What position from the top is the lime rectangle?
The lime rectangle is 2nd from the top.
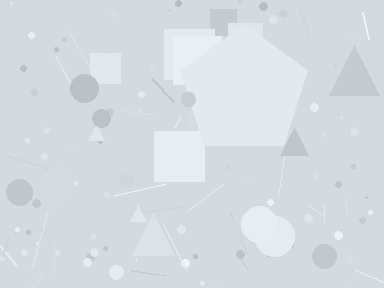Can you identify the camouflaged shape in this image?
The camouflaged shape is a pentagon.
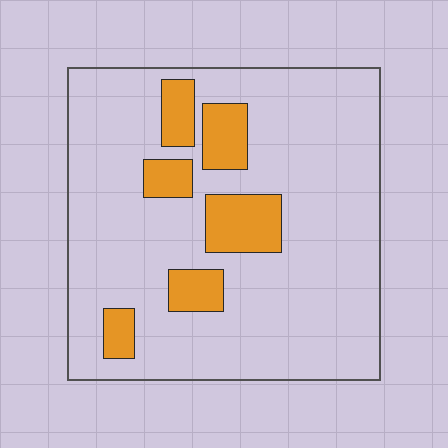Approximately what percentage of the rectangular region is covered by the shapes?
Approximately 15%.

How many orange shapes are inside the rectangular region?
6.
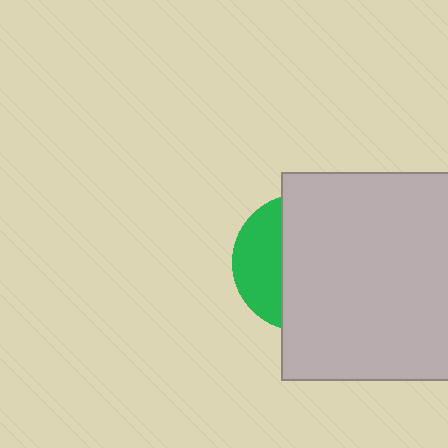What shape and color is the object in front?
The object in front is a light gray square.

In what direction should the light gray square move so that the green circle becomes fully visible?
The light gray square should move right. That is the shortest direction to clear the overlap and leave the green circle fully visible.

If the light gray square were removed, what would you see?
You would see the complete green circle.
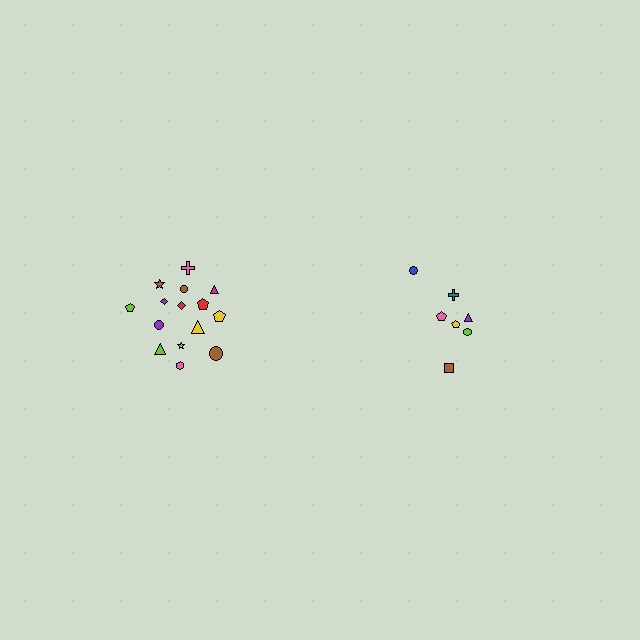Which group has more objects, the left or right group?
The left group.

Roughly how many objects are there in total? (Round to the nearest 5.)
Roughly 20 objects in total.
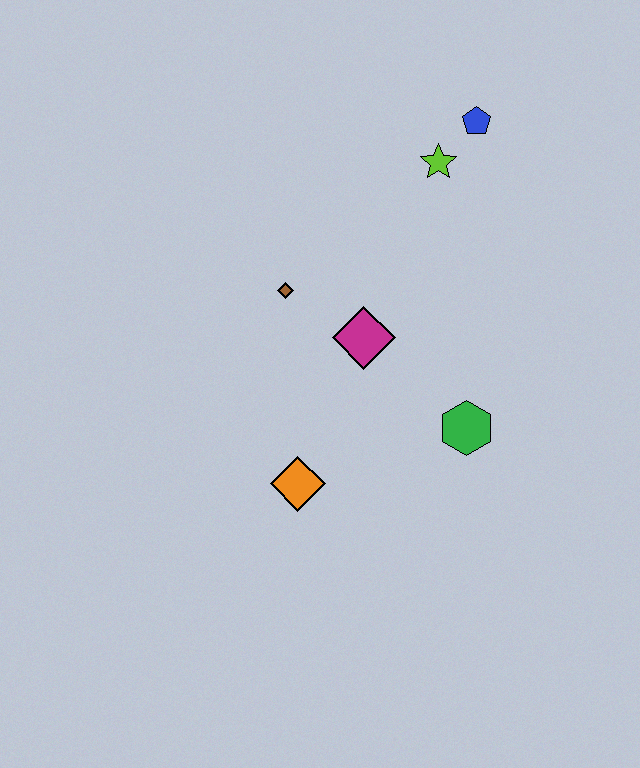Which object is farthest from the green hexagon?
The blue pentagon is farthest from the green hexagon.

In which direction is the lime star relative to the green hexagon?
The lime star is above the green hexagon.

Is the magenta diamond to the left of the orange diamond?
No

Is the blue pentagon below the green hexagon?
No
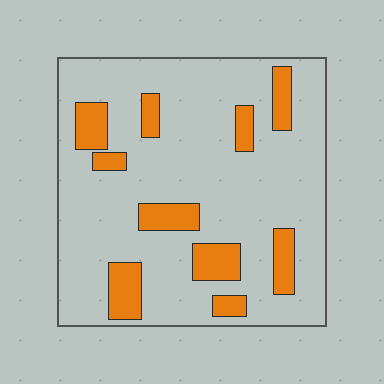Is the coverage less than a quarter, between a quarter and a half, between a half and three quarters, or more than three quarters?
Less than a quarter.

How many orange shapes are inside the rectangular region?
10.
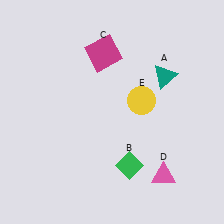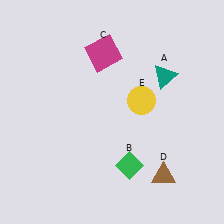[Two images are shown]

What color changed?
The triangle (D) changed from pink in Image 1 to brown in Image 2.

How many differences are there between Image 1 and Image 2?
There is 1 difference between the two images.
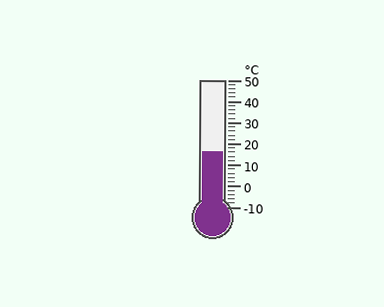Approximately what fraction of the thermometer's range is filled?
The thermometer is filled to approximately 45% of its range.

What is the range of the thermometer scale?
The thermometer scale ranges from -10°C to 50°C.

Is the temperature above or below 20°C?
The temperature is below 20°C.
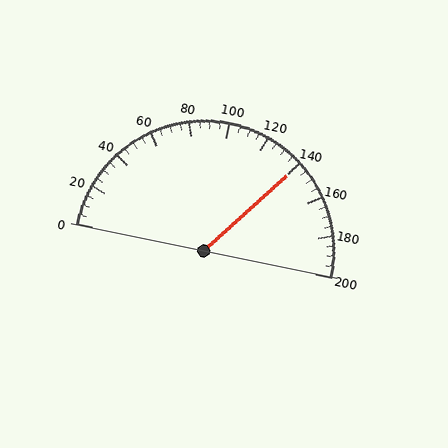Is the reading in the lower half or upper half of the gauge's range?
The reading is in the upper half of the range (0 to 200).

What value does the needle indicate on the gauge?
The needle indicates approximately 140.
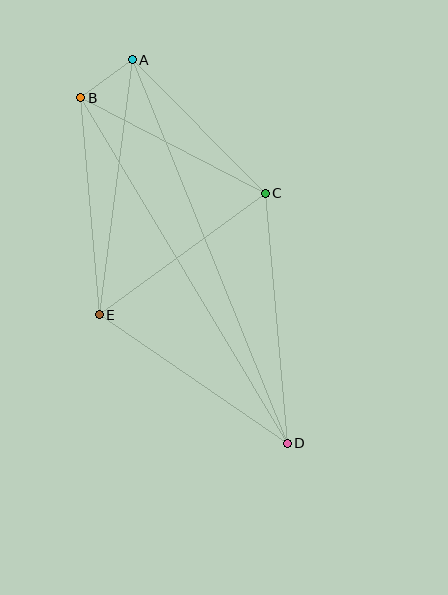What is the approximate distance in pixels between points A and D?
The distance between A and D is approximately 414 pixels.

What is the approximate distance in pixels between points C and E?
The distance between C and E is approximately 206 pixels.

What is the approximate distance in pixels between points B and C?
The distance between B and C is approximately 208 pixels.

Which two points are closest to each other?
Points A and B are closest to each other.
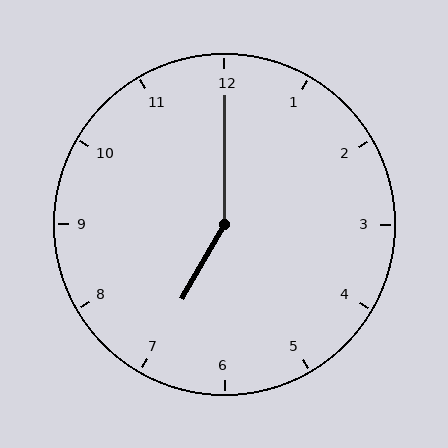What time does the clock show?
7:00.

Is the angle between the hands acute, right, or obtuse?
It is obtuse.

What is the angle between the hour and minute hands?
Approximately 150 degrees.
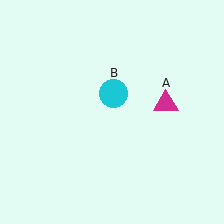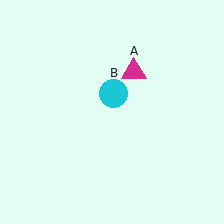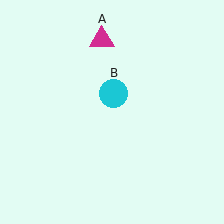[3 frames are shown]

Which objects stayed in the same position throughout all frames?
Cyan circle (object B) remained stationary.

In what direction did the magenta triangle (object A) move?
The magenta triangle (object A) moved up and to the left.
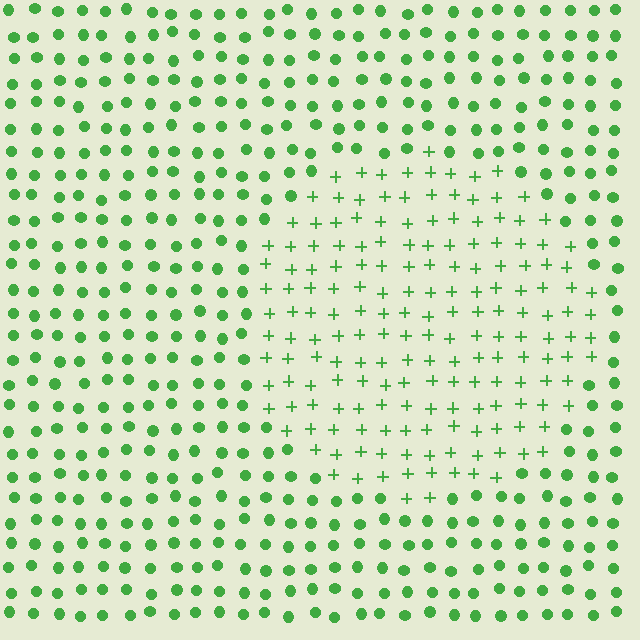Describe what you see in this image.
The image is filled with small green elements arranged in a uniform grid. A circle-shaped region contains plus signs, while the surrounding area contains circles. The boundary is defined purely by the change in element shape.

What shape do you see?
I see a circle.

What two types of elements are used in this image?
The image uses plus signs inside the circle region and circles outside it.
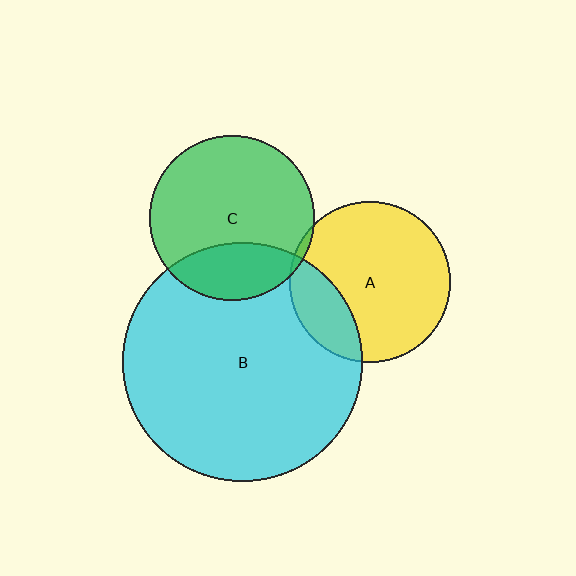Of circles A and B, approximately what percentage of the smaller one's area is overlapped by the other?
Approximately 20%.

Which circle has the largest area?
Circle B (cyan).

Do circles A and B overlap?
Yes.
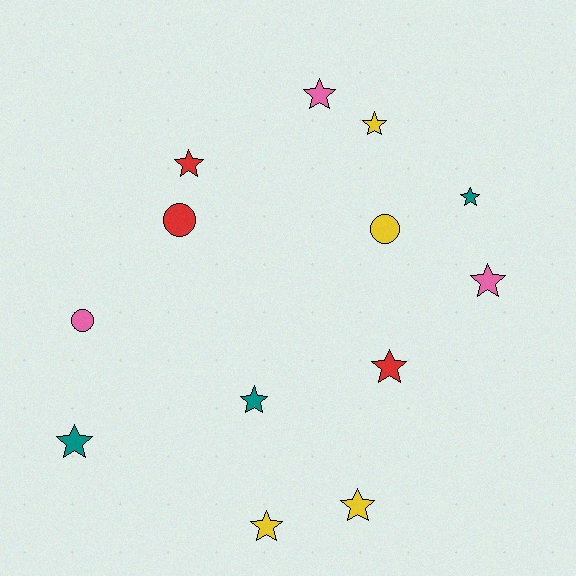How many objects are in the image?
There are 13 objects.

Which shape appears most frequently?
Star, with 10 objects.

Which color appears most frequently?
Yellow, with 4 objects.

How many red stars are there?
There are 2 red stars.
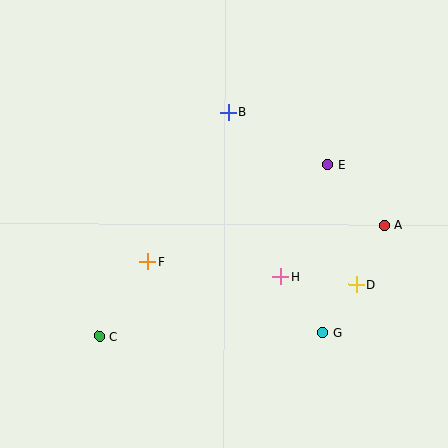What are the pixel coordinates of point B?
Point B is at (229, 112).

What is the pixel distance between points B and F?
The distance between B and F is 170 pixels.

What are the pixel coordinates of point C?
Point C is at (99, 336).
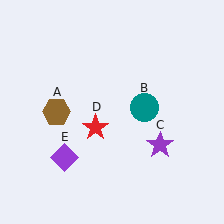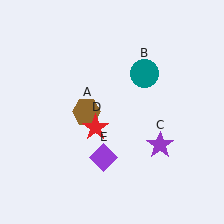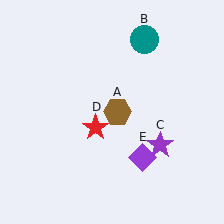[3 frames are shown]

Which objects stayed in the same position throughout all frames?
Purple star (object C) and red star (object D) remained stationary.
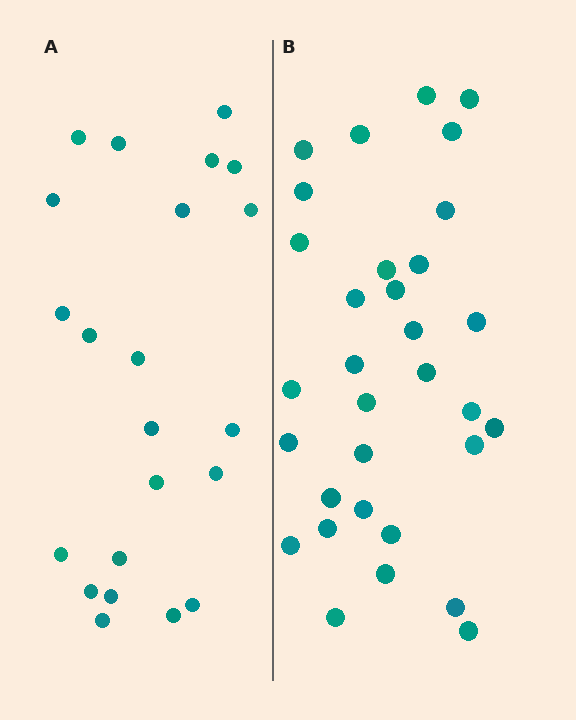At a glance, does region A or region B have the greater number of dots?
Region B (the right region) has more dots.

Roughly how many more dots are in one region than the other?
Region B has roughly 10 or so more dots than region A.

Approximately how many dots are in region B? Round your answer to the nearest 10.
About 30 dots. (The exact count is 32, which rounds to 30.)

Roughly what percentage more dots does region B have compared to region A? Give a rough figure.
About 45% more.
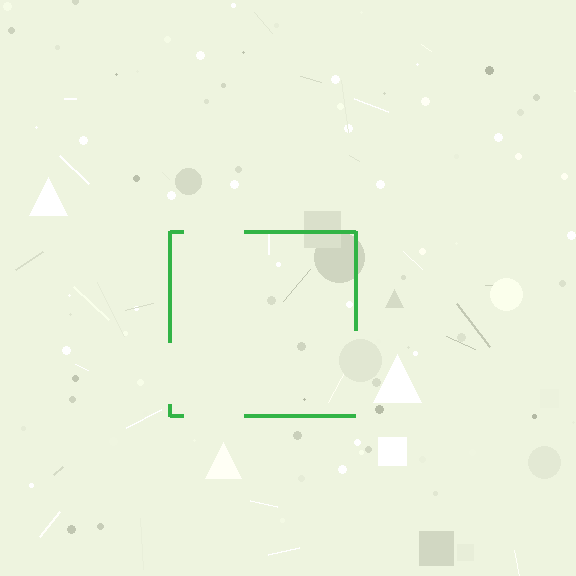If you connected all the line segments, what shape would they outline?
They would outline a square.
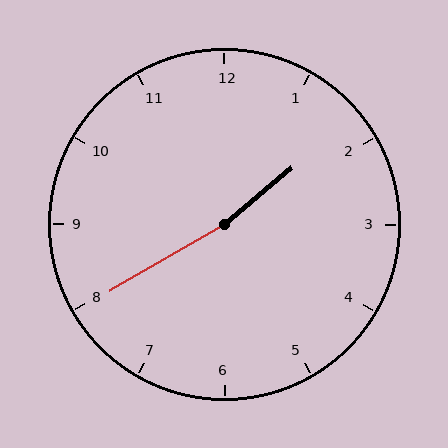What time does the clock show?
1:40.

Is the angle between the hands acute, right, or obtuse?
It is obtuse.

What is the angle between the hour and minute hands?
Approximately 170 degrees.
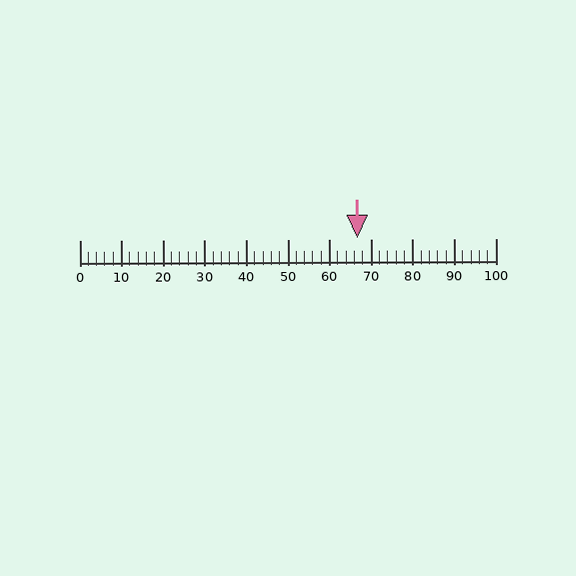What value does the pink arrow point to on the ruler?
The pink arrow points to approximately 67.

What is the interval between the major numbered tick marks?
The major tick marks are spaced 10 units apart.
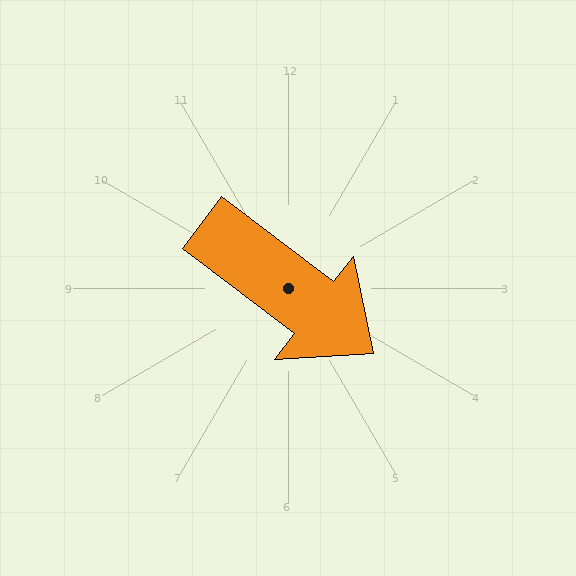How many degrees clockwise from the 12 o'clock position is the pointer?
Approximately 127 degrees.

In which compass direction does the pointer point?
Southeast.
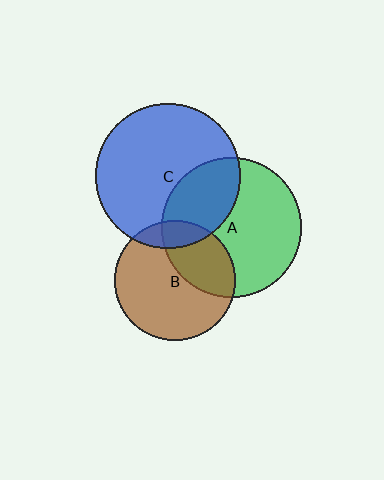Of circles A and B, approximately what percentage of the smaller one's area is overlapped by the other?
Approximately 35%.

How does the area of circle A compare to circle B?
Approximately 1.4 times.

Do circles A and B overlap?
Yes.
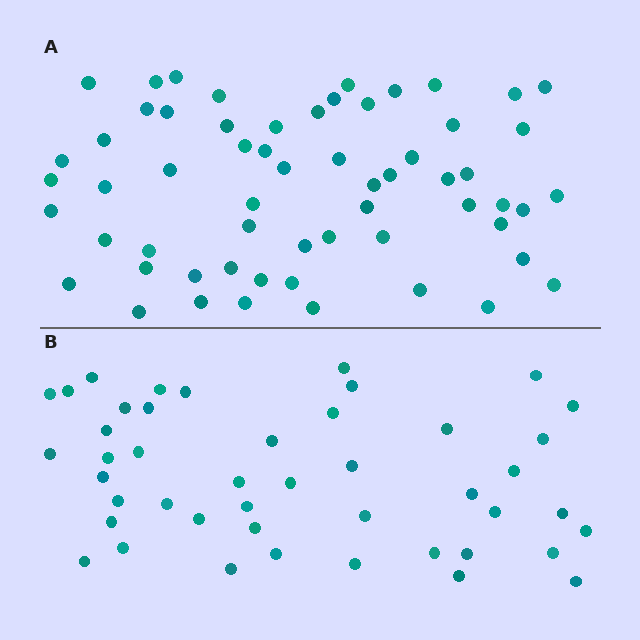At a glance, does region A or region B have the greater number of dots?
Region A (the top region) has more dots.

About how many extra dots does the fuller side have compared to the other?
Region A has approximately 15 more dots than region B.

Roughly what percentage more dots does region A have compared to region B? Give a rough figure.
About 35% more.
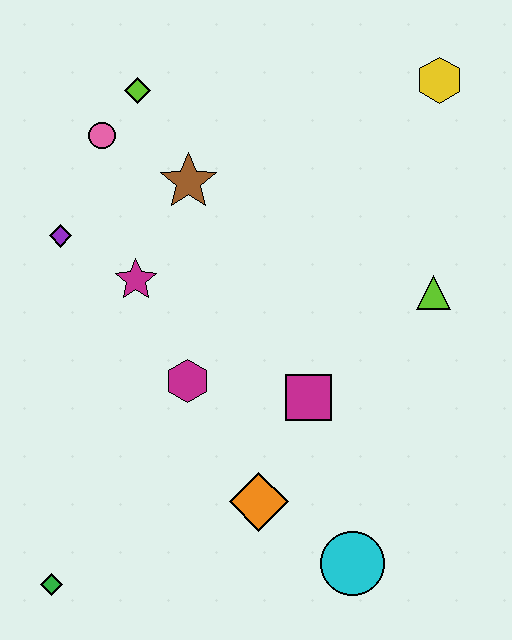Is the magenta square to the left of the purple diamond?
No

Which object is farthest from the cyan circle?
The lime diamond is farthest from the cyan circle.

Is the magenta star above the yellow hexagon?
No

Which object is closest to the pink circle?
The lime diamond is closest to the pink circle.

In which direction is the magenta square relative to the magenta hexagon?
The magenta square is to the right of the magenta hexagon.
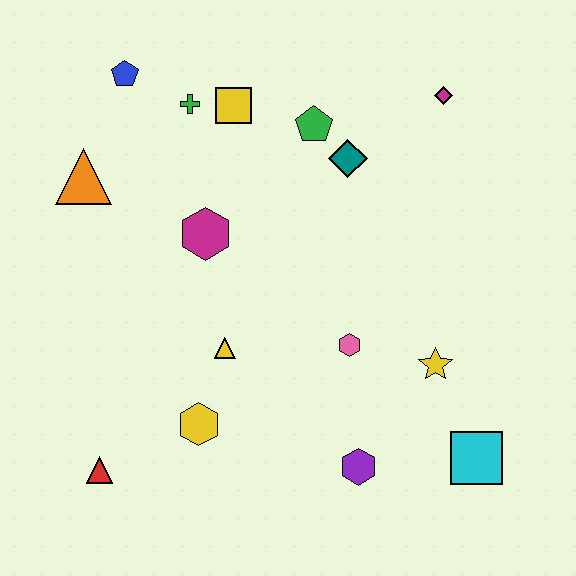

> _Written task_: Each line in the records above should be reproduced exactly; images are not copied.

> _Solution for this task_:
What position from the top is the lime rectangle?
The lime rectangle is 2nd from the top.
Can you identify the camouflaged shape in this image?
The camouflaged shape is a pentagon.
Approximately what percentage of the rectangular region is covered by the shapes?
Approximately 15%.

How many orange shapes are inside the rectangular region?
6.
What shape and color is the object in front?
The object in front is a light gray square.

In what direction should the light gray square move so that the green circle becomes fully visible?
The light gray square should move right. That is the shortest direction to clear the overlap and leave the green circle fully visible.

If the light gray square were removed, what would you see?
You would see the complete green circle.
Which group has more objects, the left or right group?
The left group.

Roughly how many objects are there in total? (Round to the nearest 5.)
Roughly 20 objects in total.
Which object is farthest from the green hexagon?
The blue pentagon is farthest from the green hexagon.

In which direction is the lime star relative to the green hexagon?
The lime star is above the green hexagon.

Is the magenta diamond to the left of the orange diamond?
No

Is the blue pentagon below the green hexagon?
No
Is the coverage less than a quarter, between a quarter and a half, between a half and three quarters, or more than three quarters?
Less than a quarter.

How many orange shapes are inside the rectangular region?
10.
[Two images are shown]

What color changed?
The triangle (D) changed from pink in Image 1 to brown in Image 2.

How many differences are there between Image 1 and Image 2?
There is 1 difference between the two images.
Approximately what fraction of the thermometer's range is filled?
The thermometer is filled to approximately 45% of its range.

What is the range of the thermometer scale?
The thermometer scale ranges from -10°C to 50°C.

Is the temperature above or below 20°C?
The temperature is below 20°C.
Is the reading in the lower half or upper half of the gauge's range?
The reading is in the upper half of the range (0 to 200).

What value does the needle indicate on the gauge?
The needle indicates approximately 140.
What is the approximate distance in pixels between points A and D?
The distance between A and D is approximately 414 pixels.

What is the approximate distance in pixels between points C and E?
The distance between C and E is approximately 206 pixels.

What is the approximate distance in pixels between points B and C?
The distance between B and C is approximately 208 pixels.

Which two points are closest to each other?
Points A and B are closest to each other.
What time does the clock show?
7:00.

Is the angle between the hands acute, right, or obtuse?
It is obtuse.

What is the angle between the hour and minute hands?
Approximately 150 degrees.
[3 frames are shown]

Which objects stayed in the same position throughout all frames?
Cyan circle (object B) remained stationary.

In what direction did the magenta triangle (object A) move?
The magenta triangle (object A) moved up and to the left.
Describe what you see in this image.
The image is filled with small green elements arranged in a uniform grid. A circle-shaped region contains plus signs, while the surrounding area contains circles. The boundary is defined purely by the change in element shape.

What shape do you see?
I see a circle.

What two types of elements are used in this image?
The image uses plus signs inside the circle region and circles outside it.
Of circles A and B, approximately what percentage of the smaller one's area is overlapped by the other?
Approximately 20%.

Which circle has the largest area?
Circle B (cyan).

Do circles A and B overlap?
Yes.
How many objects are in the image?
There are 13 objects.

Which shape appears most frequently?
Star, with 10 objects.

Which color appears most frequently?
Yellow, with 4 objects.

How many red stars are there?
There are 2 red stars.
What are the pixel coordinates of point B?
Point B is at (229, 112).

What is the pixel distance between points B and F?
The distance between B and F is 170 pixels.

What are the pixel coordinates of point C?
Point C is at (99, 336).
[3 frames are shown]

Which objects stayed in the same position throughout all frames?
Purple star (object C) and red star (object D) remained stationary.
At a glance, does region A or region B have the greater number of dots?
Region B (the right region) has more dots.

Roughly how many more dots are in one region than the other?
Region B has roughly 10 or so more dots than region A.

Approximately how many dots are in region B? Round your answer to the nearest 10.
About 30 dots. (The exact count is 32, which rounds to 30.)

Roughly what percentage more dots does region B have compared to region A? Give a rough figure.
About 45% more.
If you connected all the line segments, what shape would they outline?
They would outline a square.
What time does the clock show?
1:40.

Is the angle between the hands acute, right, or obtuse?
It is obtuse.

What is the angle between the hour and minute hands?
Approximately 170 degrees.
What value does the pink arrow point to on the ruler?
The pink arrow points to approximately 67.

What is the interval between the major numbered tick marks?
The major tick marks are spaced 10 units apart.
How many degrees clockwise from the 12 o'clock position is the pointer?
Approximately 127 degrees.

In which compass direction does the pointer point?
Southeast.
Of circles A and B, approximately what percentage of the smaller one's area is overlapped by the other?
Approximately 35%.

How does the area of circle A compare to circle B?
Approximately 1.4 times.

Do circles A and B overlap?
Yes.
At a glance, does region A or region B have the greater number of dots?
Region A (the top region) has more dots.

About how many extra dots does the fuller side have compared to the other?
Region A has approximately 15 more dots than region B.

Roughly what percentage more dots does region A have compared to region B? Give a rough figure.
About 35% more.
Is the magenta square to the left of the purple diamond?
No

Which object is farthest from the cyan circle?
The lime diamond is farthest from the cyan circle.

Is the magenta star above the yellow hexagon?
No

Which object is closest to the pink circle?
The lime diamond is closest to the pink circle.

In which direction is the magenta square relative to the magenta hexagon?
The magenta square is to the right of the magenta hexagon.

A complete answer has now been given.